** Exercise details **
Transcribe each line of the records below exactly, excluding any embedded images.

##### Record excerpts #####

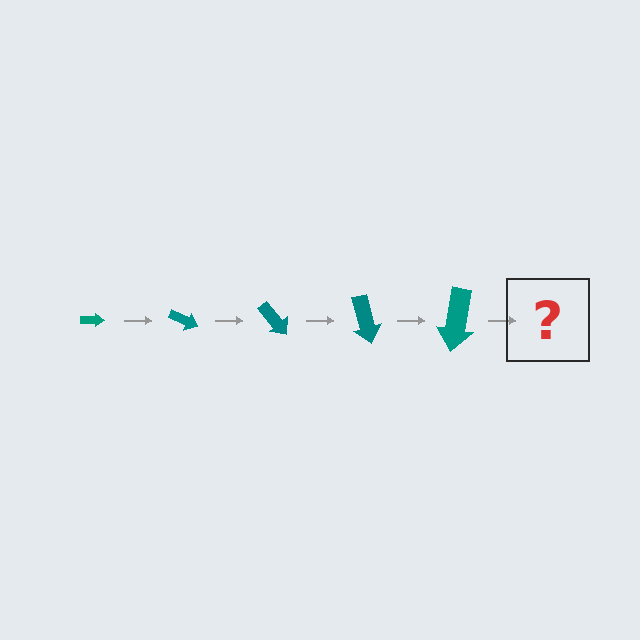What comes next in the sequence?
The next element should be an arrow, larger than the previous one and rotated 125 degrees clockwise from the start.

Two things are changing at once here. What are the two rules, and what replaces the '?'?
The two rules are that the arrow grows larger each step and it rotates 25 degrees clockwise each step. The '?' should be an arrow, larger than the previous one and rotated 125 degrees clockwise from the start.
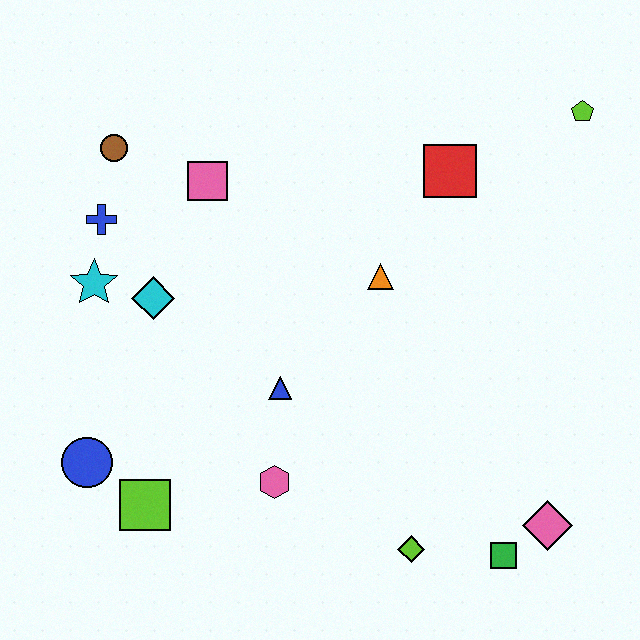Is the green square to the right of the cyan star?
Yes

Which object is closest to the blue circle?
The lime square is closest to the blue circle.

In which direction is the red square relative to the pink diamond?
The red square is above the pink diamond.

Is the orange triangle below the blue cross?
Yes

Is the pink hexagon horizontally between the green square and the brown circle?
Yes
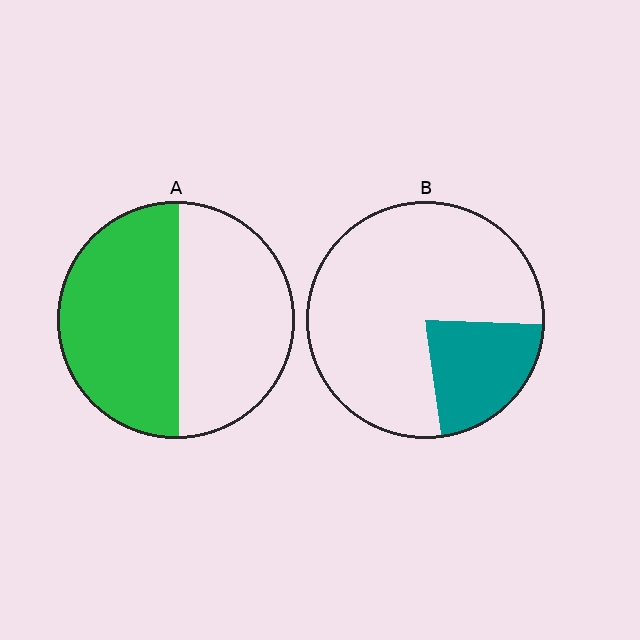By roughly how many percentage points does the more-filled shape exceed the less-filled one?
By roughly 30 percentage points (A over B).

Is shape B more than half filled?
No.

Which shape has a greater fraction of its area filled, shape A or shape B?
Shape A.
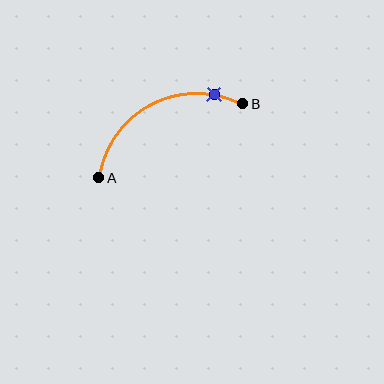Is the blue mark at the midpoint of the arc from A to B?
No. The blue mark lies on the arc but is closer to endpoint B. The arc midpoint would be at the point on the curve equidistant along the arc from both A and B.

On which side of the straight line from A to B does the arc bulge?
The arc bulges above the straight line connecting A and B.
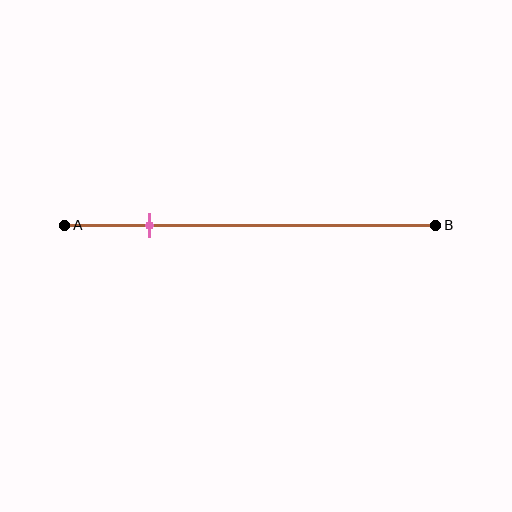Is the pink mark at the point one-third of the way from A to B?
No, the mark is at about 25% from A, not at the 33% one-third point.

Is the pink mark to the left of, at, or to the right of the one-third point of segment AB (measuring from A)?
The pink mark is to the left of the one-third point of segment AB.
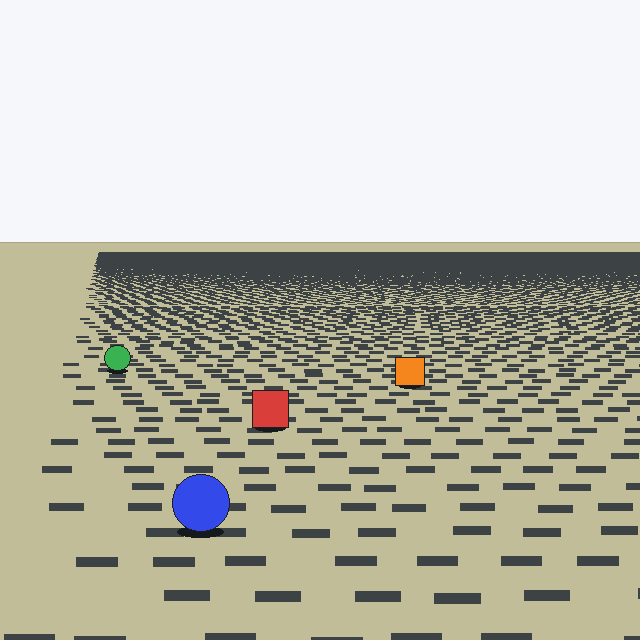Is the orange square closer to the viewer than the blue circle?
No. The blue circle is closer — you can tell from the texture gradient: the ground texture is coarser near it.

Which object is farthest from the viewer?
The green circle is farthest from the viewer. It appears smaller and the ground texture around it is denser.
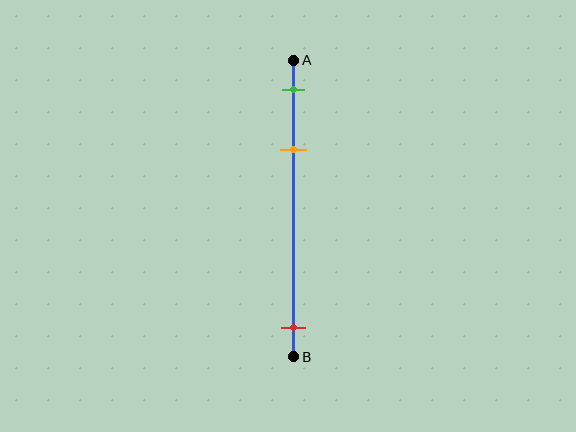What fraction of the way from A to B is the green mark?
The green mark is approximately 10% (0.1) of the way from A to B.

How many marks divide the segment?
There are 3 marks dividing the segment.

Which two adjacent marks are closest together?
The green and orange marks are the closest adjacent pair.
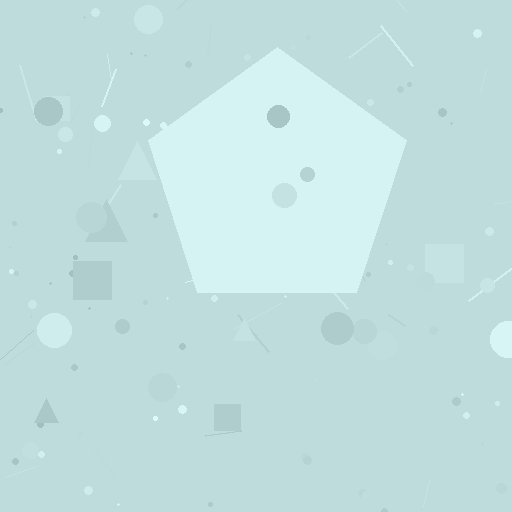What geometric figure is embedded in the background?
A pentagon is embedded in the background.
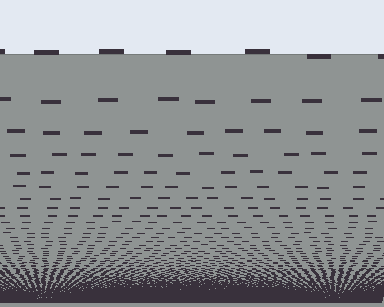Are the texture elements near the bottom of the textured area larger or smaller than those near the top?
Smaller. The gradient is inverted — elements near the bottom are smaller and denser.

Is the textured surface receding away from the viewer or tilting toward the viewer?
The surface appears to tilt toward the viewer. Texture elements get larger and sparser toward the top.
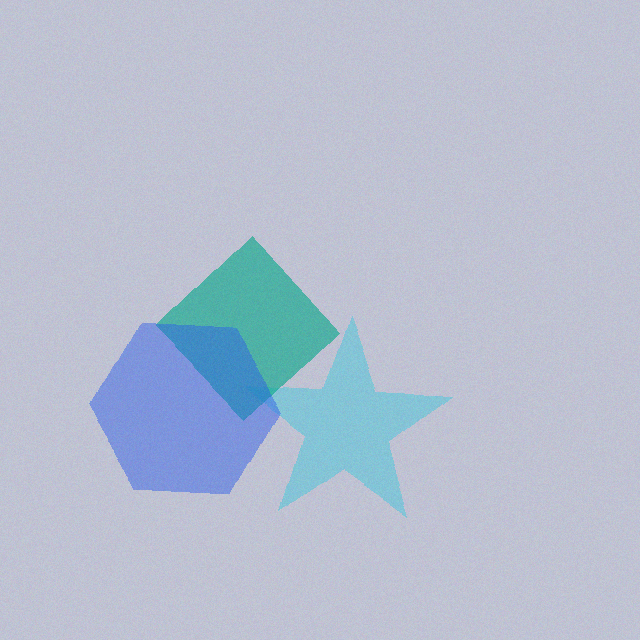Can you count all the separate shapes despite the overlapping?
Yes, there are 3 separate shapes.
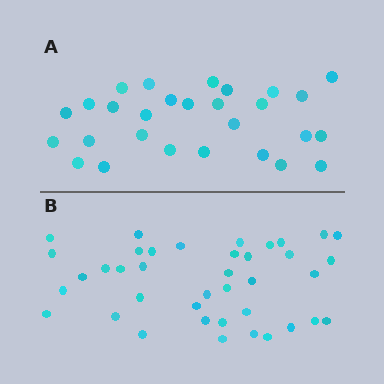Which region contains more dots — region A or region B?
Region B (the bottom region) has more dots.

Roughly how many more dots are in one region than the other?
Region B has roughly 12 or so more dots than region A.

#####

** Answer to this problem **
What comes next in the sequence?
The next element should be an arrow, larger than the previous one and rotated 125 degrees clockwise from the start.

Two things are changing at once here. What are the two rules, and what replaces the '?'?
The two rules are that the arrow grows larger each step and it rotates 25 degrees clockwise each step. The '?' should be an arrow, larger than the previous one and rotated 125 degrees clockwise from the start.
Is the green square to the right of the cyan star?
Yes

Which object is closest to the blue circle?
The lime square is closest to the blue circle.

In which direction is the red square relative to the pink diamond?
The red square is above the pink diamond.

Is the orange triangle below the blue cross?
Yes

Is the pink hexagon horizontally between the green square and the brown circle?
Yes
By roughly how many percentage points does the more-filled shape exceed the less-filled one?
By roughly 30 percentage points (A over B).

Is shape B more than half filled?
No.

Which shape has a greater fraction of its area filled, shape A or shape B?
Shape A.
Is the blue mark at the midpoint of the arc from A to B?
No. The blue mark lies on the arc but is closer to endpoint B. The arc midpoint would be at the point on the curve equidistant along the arc from both A and B.

On which side of the straight line from A to B does the arc bulge?
The arc bulges above the straight line connecting A and B.
Is the pink mark at the point one-third of the way from A to B?
No, the mark is at about 25% from A, not at the 33% one-third point.

Is the pink mark to the left of, at, or to the right of the one-third point of segment AB (measuring from A)?
The pink mark is to the left of the one-third point of segment AB.
Is the orange square closer to the viewer than the blue circle?
No. The blue circle is closer — you can tell from the texture gradient: the ground texture is coarser near it.

Which object is farthest from the viewer?
The green circle is farthest from the viewer. It appears smaller and the ground texture around it is denser.
What fraction of the way from A to B is the green mark?
The green mark is approximately 10% (0.1) of the way from A to B.

How many marks divide the segment?
There are 3 marks dividing the segment.

Which two adjacent marks are closest together?
The green and orange marks are the closest adjacent pair.
What geometric figure is embedded in the background?
A pentagon is embedded in the background.
Are the texture elements near the bottom of the textured area larger or smaller than those near the top?
Smaller. The gradient is inverted — elements near the bottom are smaller and denser.

Is the textured surface receding away from the viewer or tilting toward the viewer?
The surface appears to tilt toward the viewer. Texture elements get larger and sparser toward the top.
Can you count all the separate shapes despite the overlapping?
Yes, there are 3 separate shapes.
Which region contains more dots — region A or region B?
Region B (the bottom region) has more dots.

Roughly how many more dots are in one region than the other?
Region B has roughly 12 or so more dots than region A.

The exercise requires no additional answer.